### REQUEST
Your task is to transcribe all of the records exactly and leave out the pictures.

------ DATA ENTRIES ------

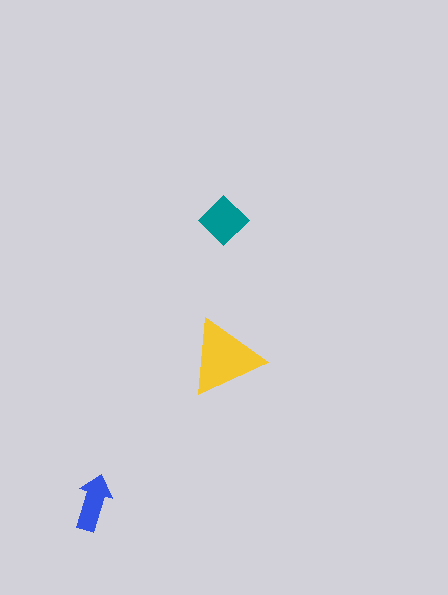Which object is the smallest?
The blue arrow.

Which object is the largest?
The yellow triangle.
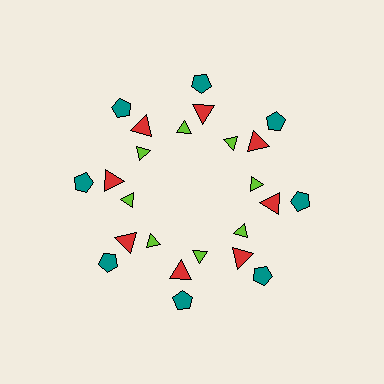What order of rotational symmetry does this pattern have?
This pattern has 8-fold rotational symmetry.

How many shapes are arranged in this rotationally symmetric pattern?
There are 24 shapes, arranged in 8 groups of 3.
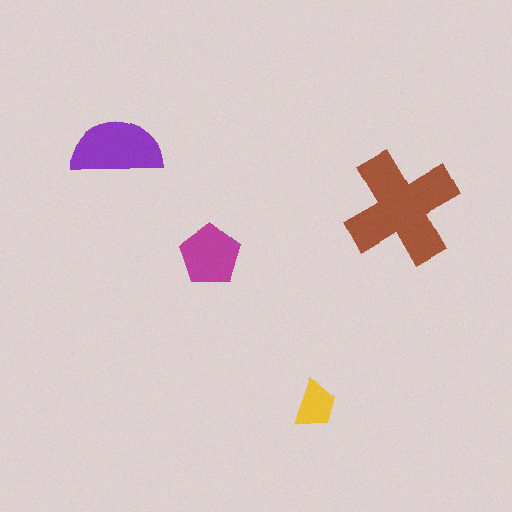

------

### WRITTEN RESPONSE
Which object is the smallest?
The blue arrow.

Which object is the largest?
The yellow triangle.
What order of rotational symmetry does this pattern have?
This pattern has 8-fold rotational symmetry.

How many shapes are arranged in this rotationally symmetric pattern?
There are 24 shapes, arranged in 8 groups of 3.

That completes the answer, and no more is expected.